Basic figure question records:

▬▬▬▬▬▬

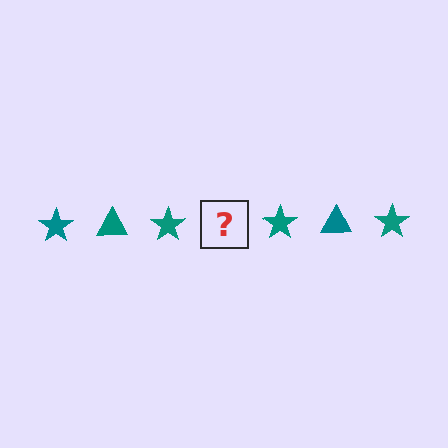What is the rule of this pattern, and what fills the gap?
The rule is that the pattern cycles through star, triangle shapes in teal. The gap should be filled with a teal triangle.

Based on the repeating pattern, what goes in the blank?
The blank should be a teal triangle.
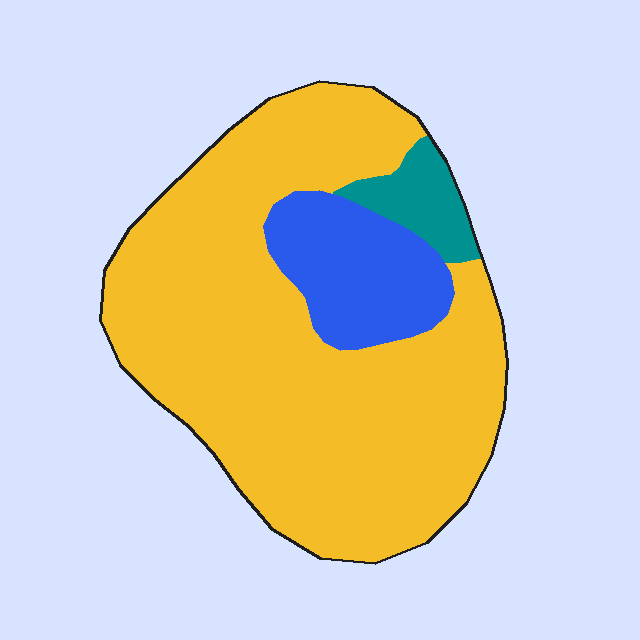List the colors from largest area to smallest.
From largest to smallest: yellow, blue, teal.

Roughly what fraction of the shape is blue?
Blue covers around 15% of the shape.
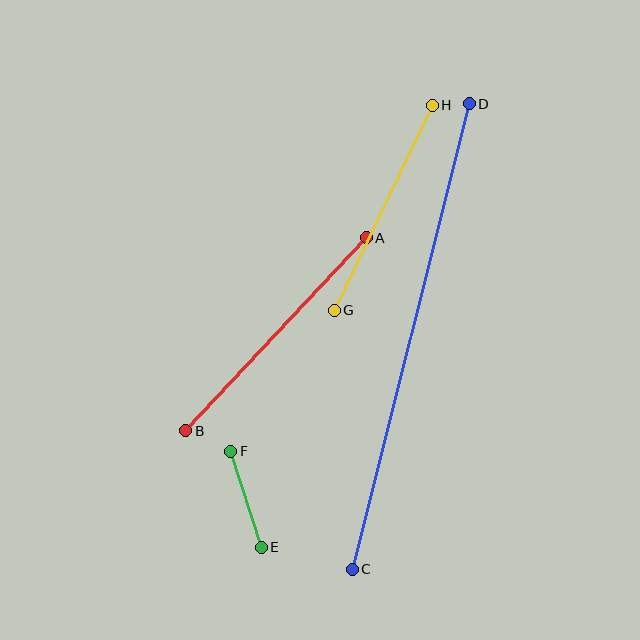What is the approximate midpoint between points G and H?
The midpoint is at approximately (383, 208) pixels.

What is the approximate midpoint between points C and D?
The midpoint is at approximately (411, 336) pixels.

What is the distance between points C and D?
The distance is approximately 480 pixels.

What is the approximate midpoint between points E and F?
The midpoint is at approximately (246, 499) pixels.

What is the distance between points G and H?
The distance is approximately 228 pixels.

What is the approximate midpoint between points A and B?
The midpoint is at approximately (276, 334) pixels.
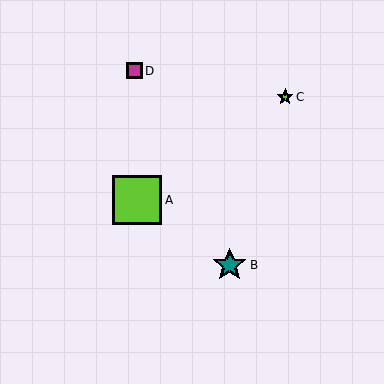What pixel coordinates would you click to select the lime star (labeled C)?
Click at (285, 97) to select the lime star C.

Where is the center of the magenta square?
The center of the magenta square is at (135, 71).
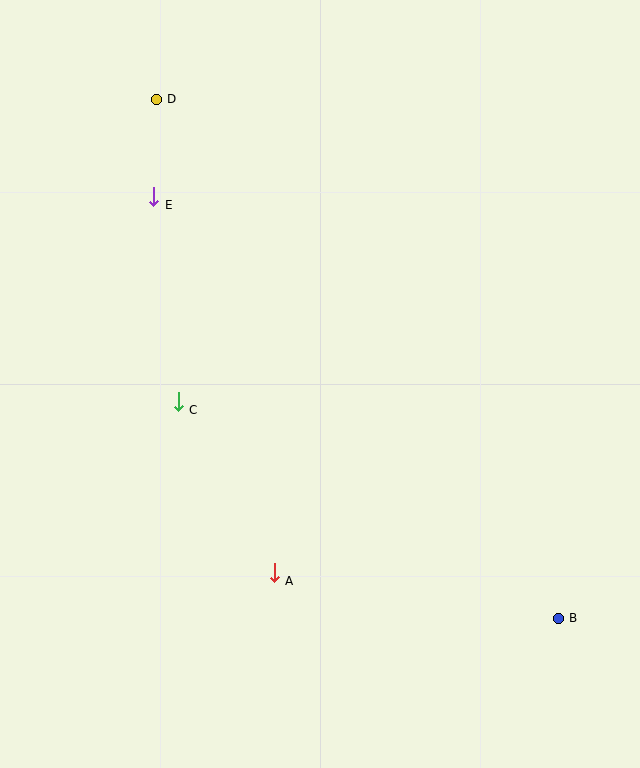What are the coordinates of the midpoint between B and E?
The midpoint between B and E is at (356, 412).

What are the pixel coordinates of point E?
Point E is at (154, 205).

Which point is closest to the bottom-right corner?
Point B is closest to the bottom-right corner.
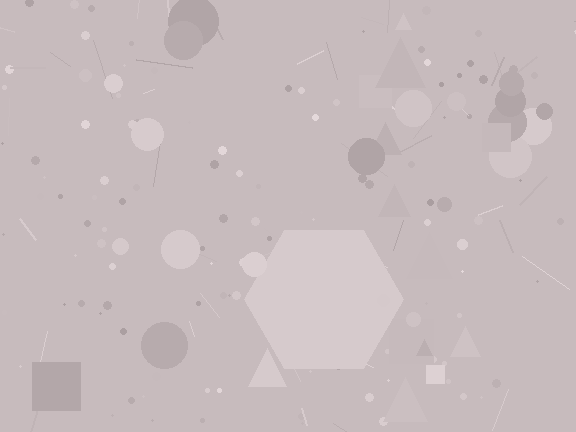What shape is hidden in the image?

▬▬▬▬▬▬

Restate word for word, please, the line containing "What is the distance between points C and D?" and all lines after it through the end of the material; the pictures do not belong in the copy.

What is the distance between points C and D?
The distance is approximately 480 pixels.

What is the approximate midpoint between points E and F?
The midpoint is at approximately (246, 499) pixels.

What is the distance between points G and H?
The distance is approximately 228 pixels.

What is the approximate midpoint between points A and B?
The midpoint is at approximately (276, 334) pixels.
What pixel coordinates would you click to select the lime star (labeled C)?
Click at (285, 97) to select the lime star C.

Where is the center of the magenta square?
The center of the magenta square is at (135, 71).
What are the coordinates of the midpoint between B and E?
The midpoint between B and E is at (356, 412).

What are the pixel coordinates of point E?
Point E is at (154, 205).

Which point is closest to the bottom-right corner?
Point B is closest to the bottom-right corner.
What shape is hidden in the image?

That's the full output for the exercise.